(Items on figure properties)
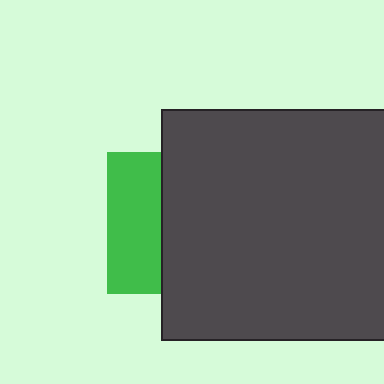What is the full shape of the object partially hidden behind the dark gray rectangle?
The partially hidden object is a green square.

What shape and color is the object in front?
The object in front is a dark gray rectangle.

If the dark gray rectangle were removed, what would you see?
You would see the complete green square.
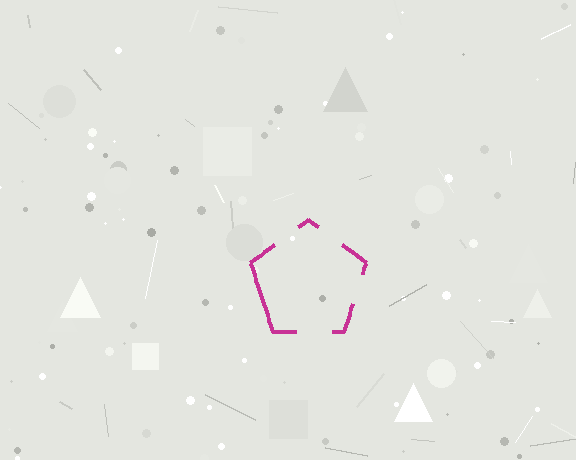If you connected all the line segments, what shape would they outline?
They would outline a pentagon.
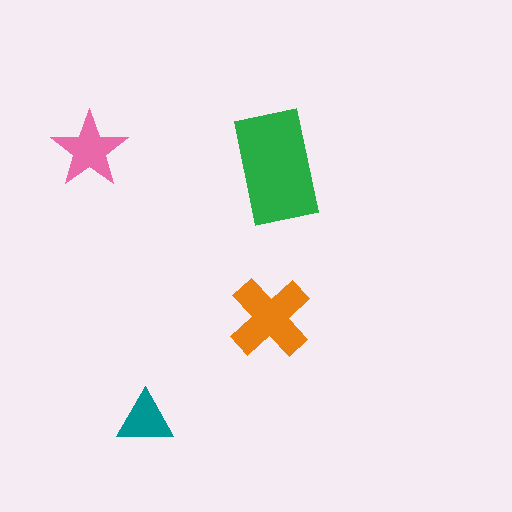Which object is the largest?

EXERCISE DESCRIPTION ▸
Repeat all the data as it stands, dropping any images it holds.

EXERCISE OUTPUT ▸
What is the full shape of the object partially hidden behind the dark gray rectangle?
The partially hidden object is a green square.

What shape and color is the object in front?
The object in front is a dark gray rectangle.

If the dark gray rectangle were removed, what would you see?
You would see the complete green square.
If you connected all the line segments, what shape would they outline?
They would outline a pentagon.
Which object is the largest?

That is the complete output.